### Exercise description
Return each line of the records with nothing changed, pictures excepted.

Generated figure question entries
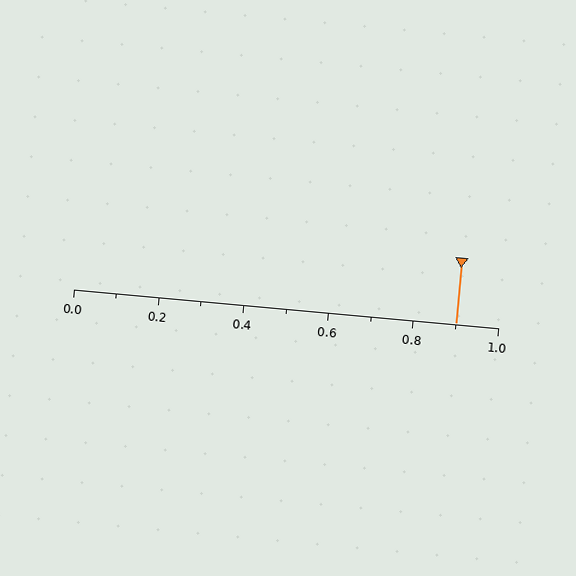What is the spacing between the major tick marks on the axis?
The major ticks are spaced 0.2 apart.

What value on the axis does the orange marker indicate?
The marker indicates approximately 0.9.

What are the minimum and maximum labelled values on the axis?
The axis runs from 0.0 to 1.0.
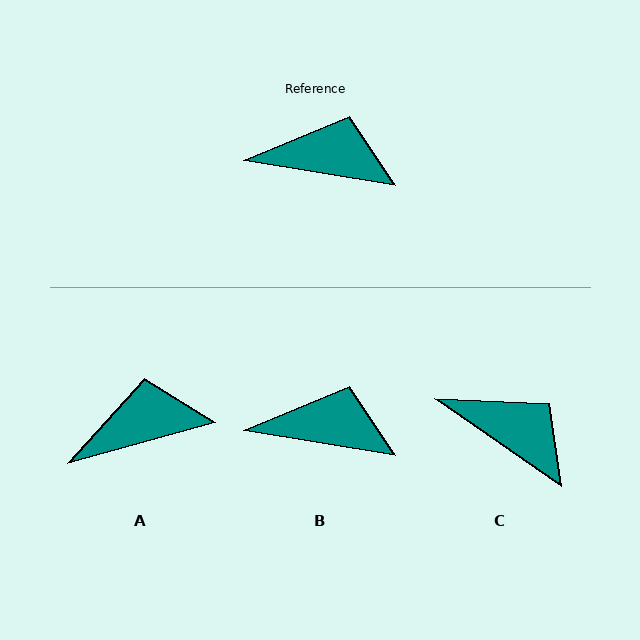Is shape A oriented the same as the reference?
No, it is off by about 25 degrees.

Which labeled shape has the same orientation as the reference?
B.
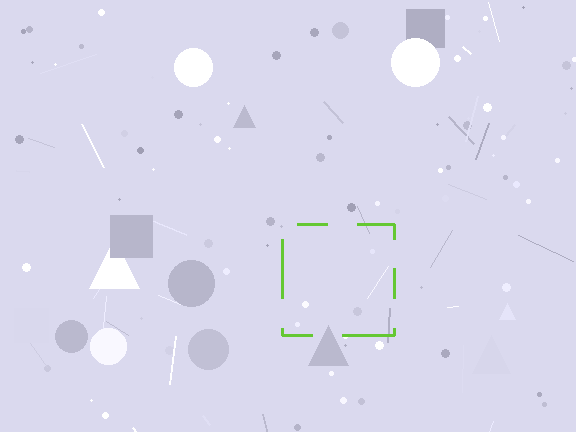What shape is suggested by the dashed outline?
The dashed outline suggests a square.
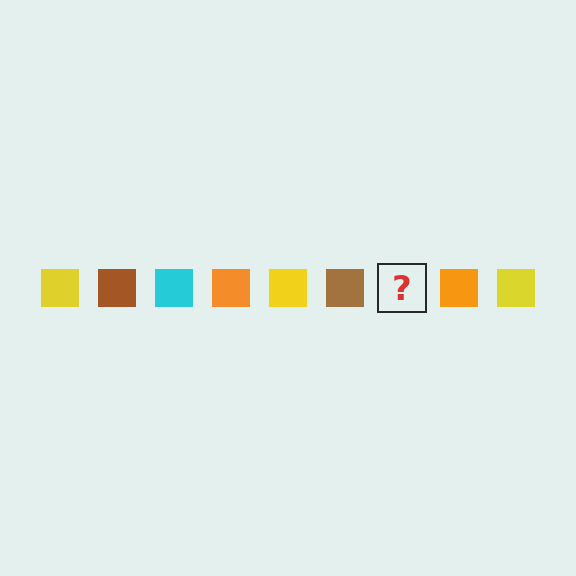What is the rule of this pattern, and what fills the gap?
The rule is that the pattern cycles through yellow, brown, cyan, orange squares. The gap should be filled with a cyan square.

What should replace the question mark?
The question mark should be replaced with a cyan square.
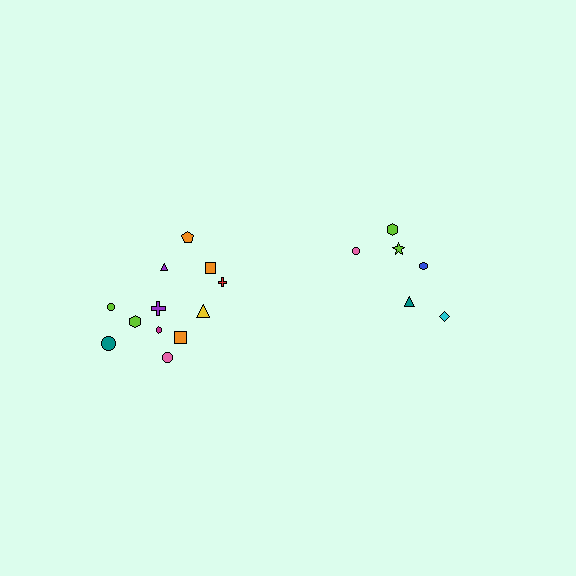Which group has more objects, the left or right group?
The left group.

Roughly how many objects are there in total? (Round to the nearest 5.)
Roughly 20 objects in total.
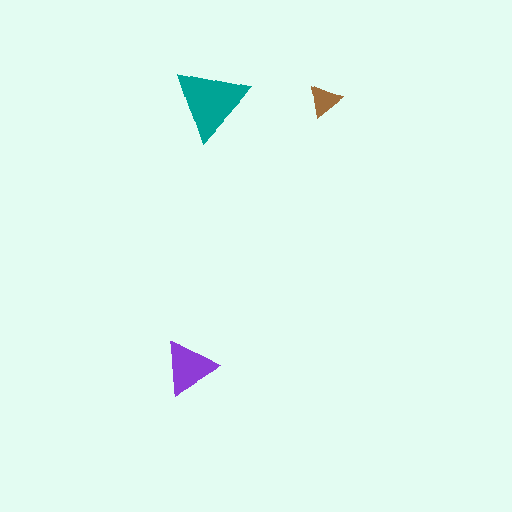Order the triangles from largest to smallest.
the teal one, the purple one, the brown one.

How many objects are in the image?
There are 3 objects in the image.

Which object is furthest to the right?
The brown triangle is rightmost.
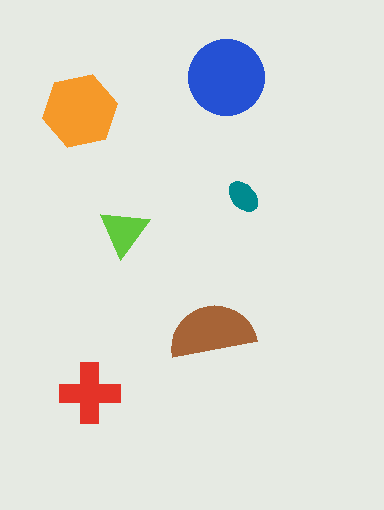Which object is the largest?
The blue circle.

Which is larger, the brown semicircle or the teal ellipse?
The brown semicircle.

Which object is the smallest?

### Result for this task
What is the spacing between the major tick marks on the axis?
The major ticks are spaced 0.2 apart.

What value on the axis does the orange marker indicate?
The marker indicates approximately 0.9.

What are the minimum and maximum labelled values on the axis?
The axis runs from 0.0 to 1.0.
Is shape A oriented the same as the reference?
No, it is off by about 25 degrees.

Which labeled shape has the same orientation as the reference?
B.
What shape is suggested by the dashed outline?
The dashed outline suggests a square.
What is the rule of this pattern, and what fills the gap?
The rule is that the pattern cycles through yellow, brown, cyan, orange squares. The gap should be filled with a cyan square.

What should replace the question mark?
The question mark should be replaced with a cyan square.
Which group has more objects, the left or right group?
The left group.

Roughly how many objects are there in total? (Round to the nearest 5.)
Roughly 20 objects in total.
Order the triangles from largest to smallest.
the teal one, the purple one, the brown one.

How many objects are in the image?
There are 3 objects in the image.

Which object is furthest to the right?
The brown triangle is rightmost.
Which object is the largest?
The blue circle.

Which is larger, the brown semicircle or the teal ellipse?
The brown semicircle.

Which object is the smallest?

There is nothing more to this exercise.